What you need to do.
Below are the records; give again exactly the lines from the one containing "List the angles from smallest to largest." through the one containing "[5 frames are shown]", leaving out pictures.

Material for the task.
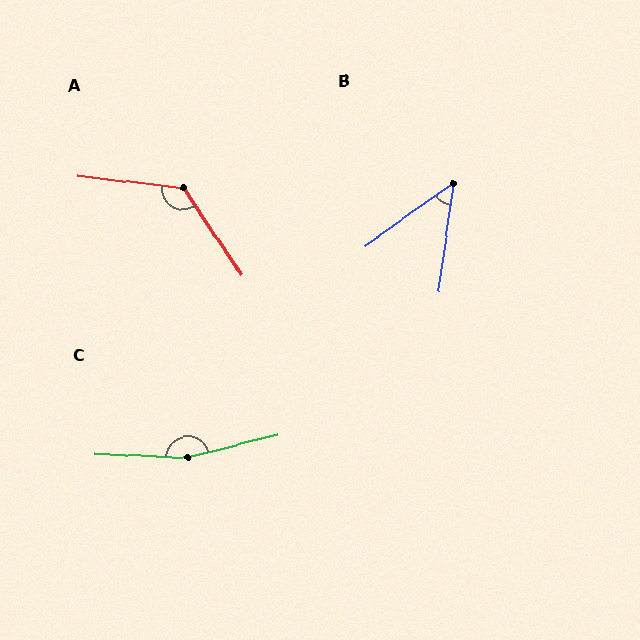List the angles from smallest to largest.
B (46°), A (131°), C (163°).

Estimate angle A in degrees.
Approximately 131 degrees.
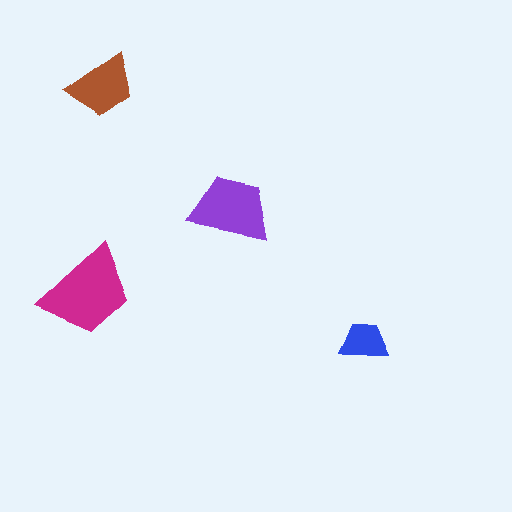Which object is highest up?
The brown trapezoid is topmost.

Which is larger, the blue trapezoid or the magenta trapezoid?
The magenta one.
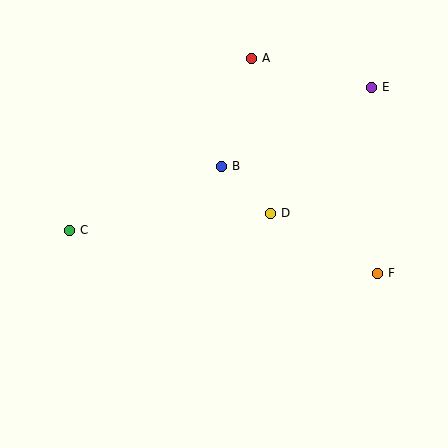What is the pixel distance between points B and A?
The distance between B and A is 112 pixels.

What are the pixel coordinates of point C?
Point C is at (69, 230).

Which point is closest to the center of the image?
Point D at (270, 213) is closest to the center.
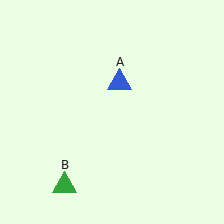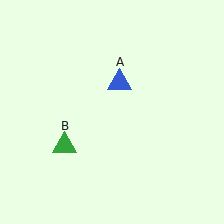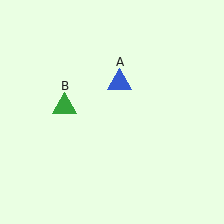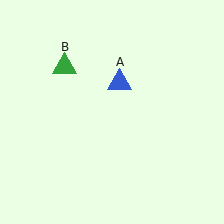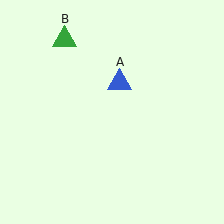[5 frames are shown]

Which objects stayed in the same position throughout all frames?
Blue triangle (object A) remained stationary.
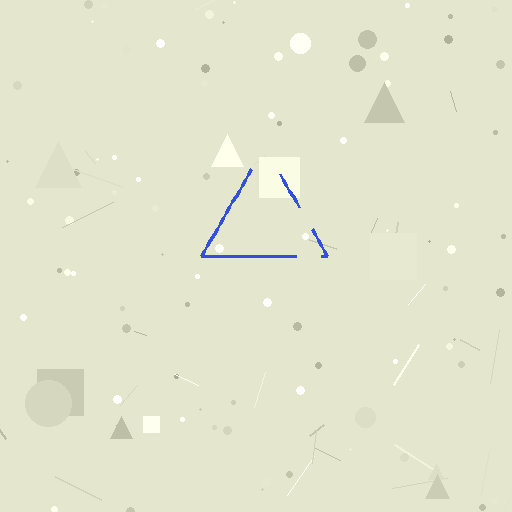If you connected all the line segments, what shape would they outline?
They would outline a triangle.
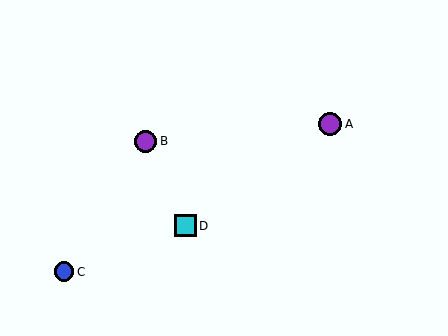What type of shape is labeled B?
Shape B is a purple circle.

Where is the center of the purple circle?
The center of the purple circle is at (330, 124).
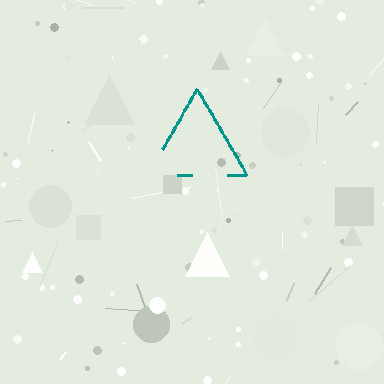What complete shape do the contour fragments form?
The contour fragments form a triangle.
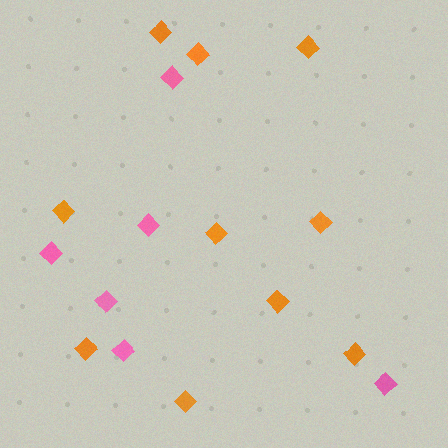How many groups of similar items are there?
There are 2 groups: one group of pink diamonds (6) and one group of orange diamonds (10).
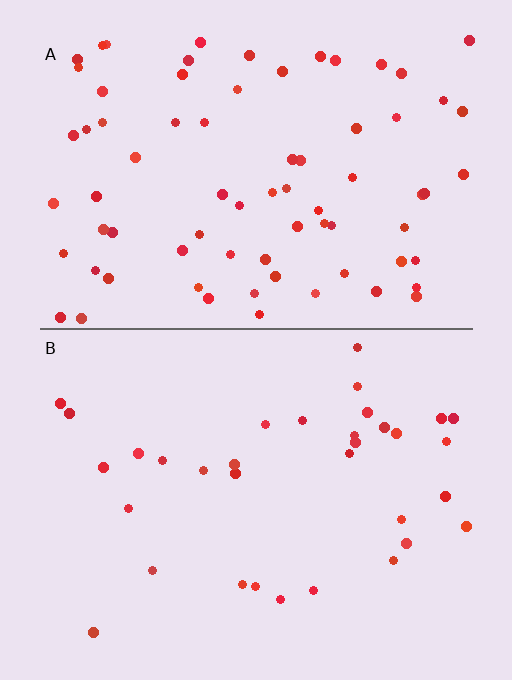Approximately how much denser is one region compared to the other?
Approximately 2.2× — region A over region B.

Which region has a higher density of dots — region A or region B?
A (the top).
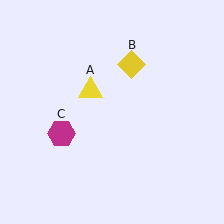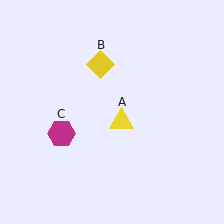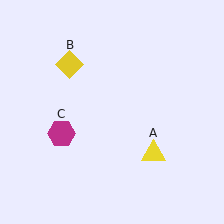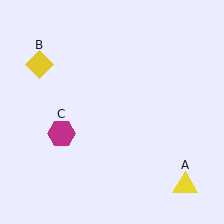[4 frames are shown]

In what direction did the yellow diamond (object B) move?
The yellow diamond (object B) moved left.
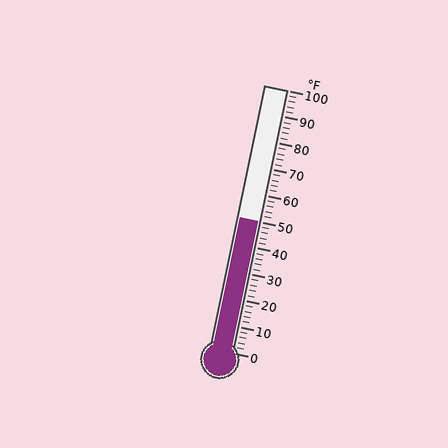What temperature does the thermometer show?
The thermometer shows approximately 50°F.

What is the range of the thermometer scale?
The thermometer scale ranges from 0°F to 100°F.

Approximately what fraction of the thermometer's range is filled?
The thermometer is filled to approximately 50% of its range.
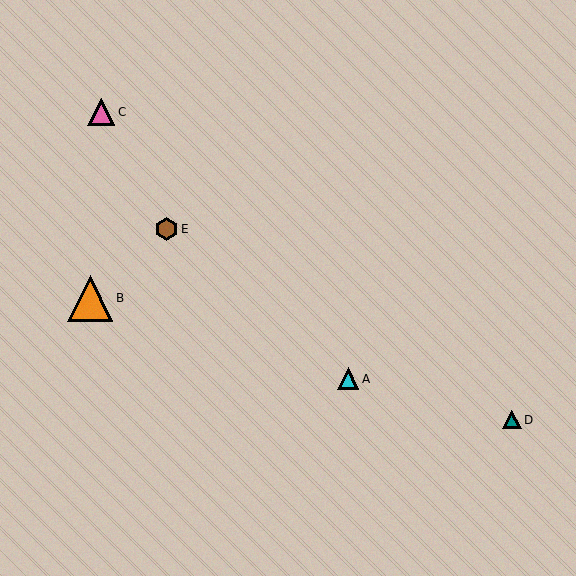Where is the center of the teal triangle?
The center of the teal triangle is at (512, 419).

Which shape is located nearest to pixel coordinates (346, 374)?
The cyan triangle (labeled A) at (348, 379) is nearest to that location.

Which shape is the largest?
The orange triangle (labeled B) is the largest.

==

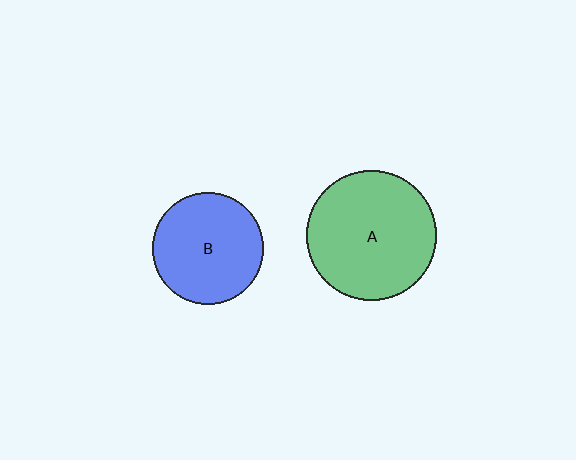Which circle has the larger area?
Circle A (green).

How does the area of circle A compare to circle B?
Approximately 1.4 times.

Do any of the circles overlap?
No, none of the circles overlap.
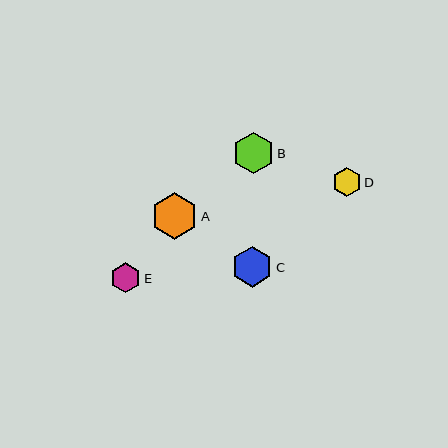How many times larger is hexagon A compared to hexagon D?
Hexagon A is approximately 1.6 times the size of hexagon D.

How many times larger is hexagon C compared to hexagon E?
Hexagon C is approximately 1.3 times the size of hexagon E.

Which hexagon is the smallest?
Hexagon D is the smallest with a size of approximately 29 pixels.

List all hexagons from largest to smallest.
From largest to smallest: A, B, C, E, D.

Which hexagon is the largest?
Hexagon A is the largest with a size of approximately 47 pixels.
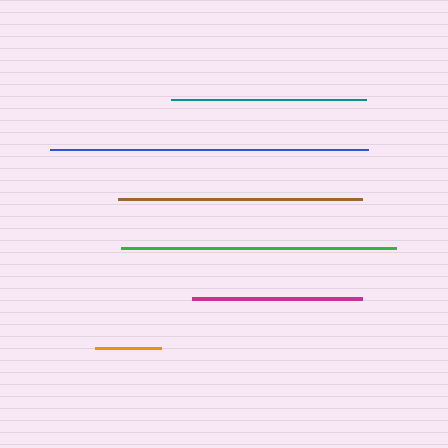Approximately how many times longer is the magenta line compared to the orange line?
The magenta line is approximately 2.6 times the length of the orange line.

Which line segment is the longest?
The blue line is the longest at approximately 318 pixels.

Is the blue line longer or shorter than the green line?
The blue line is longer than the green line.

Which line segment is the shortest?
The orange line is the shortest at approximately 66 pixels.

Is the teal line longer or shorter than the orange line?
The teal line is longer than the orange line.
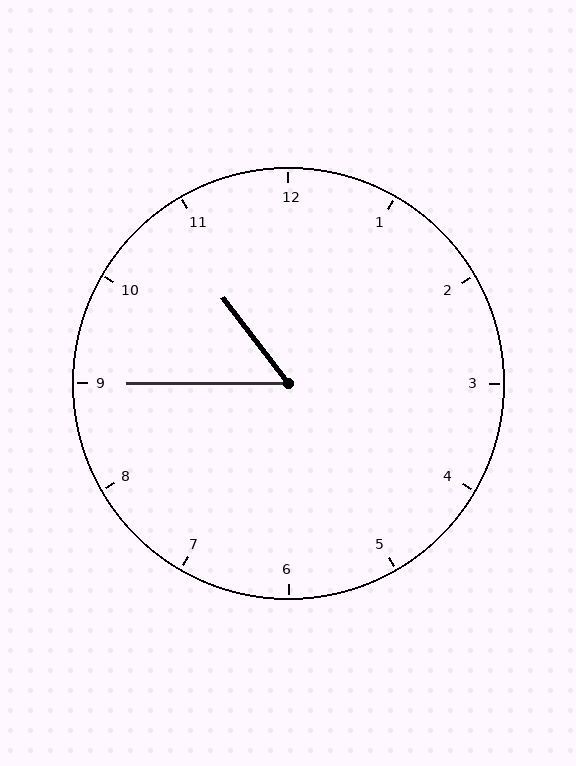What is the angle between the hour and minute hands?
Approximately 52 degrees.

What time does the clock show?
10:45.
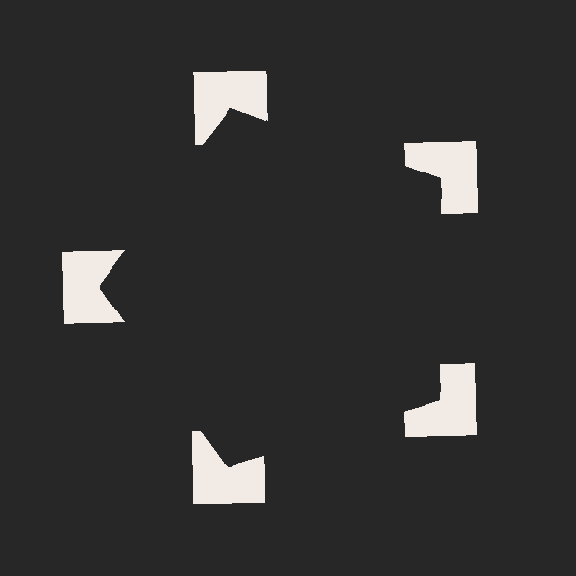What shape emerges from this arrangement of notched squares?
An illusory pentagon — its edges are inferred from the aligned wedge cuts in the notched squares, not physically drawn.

Answer.
List the angles from smallest to largest.
B (46°), A (131°), C (163°).

Estimate angle A in degrees.
Approximately 131 degrees.
Which object is highest up?
The brown trapezoid is topmost.

Which is larger, the blue trapezoid or the magenta trapezoid?
The magenta one.
What is the pixel distance between points B and A?
The distance between B and A is 112 pixels.

What are the pixel coordinates of point C?
Point C is at (69, 230).

Which point is closest to the center of the image?
Point D at (270, 213) is closest to the center.
[5 frames are shown]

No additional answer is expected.